--- Problem requirements ---
Below are some records. Write out the lines from the one containing "How is the boundary" to the last line, word for word, leaving out pictures.

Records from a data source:
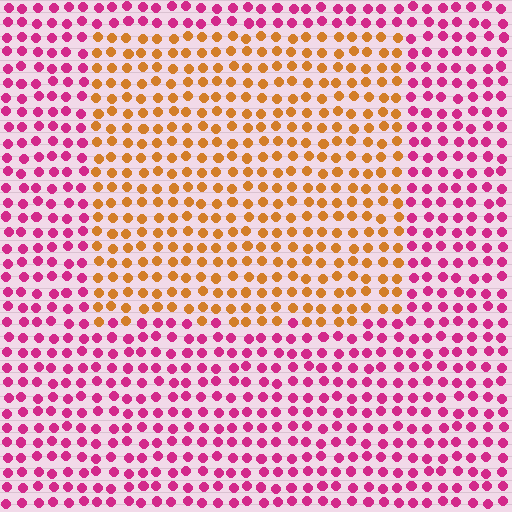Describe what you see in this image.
The image is filled with small magenta elements in a uniform arrangement. A rectangle-shaped region is visible where the elements are tinted to a slightly different hue, forming a subtle color boundary.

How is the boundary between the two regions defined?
The boundary is defined purely by a slight shift in hue (about 64 degrees). Spacing, size, and orientation are identical on both sides.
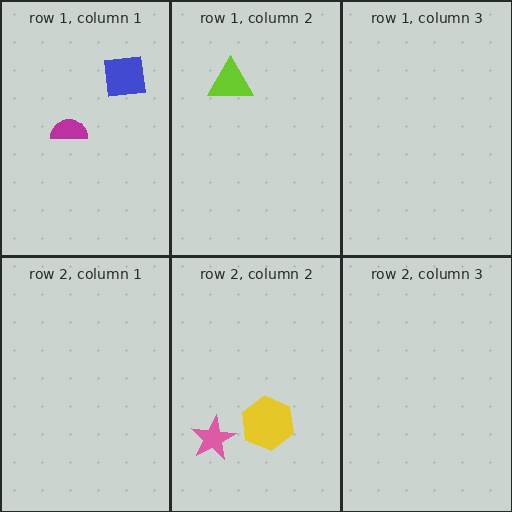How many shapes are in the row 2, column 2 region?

--- Solution to the exercise ---
How is the boundary between the two regions defined?
The boundary is defined purely by a slight shift in hue (about 64 degrees). Spacing, size, and orientation are identical on both sides.
How many shapes are in the row 2, column 2 region?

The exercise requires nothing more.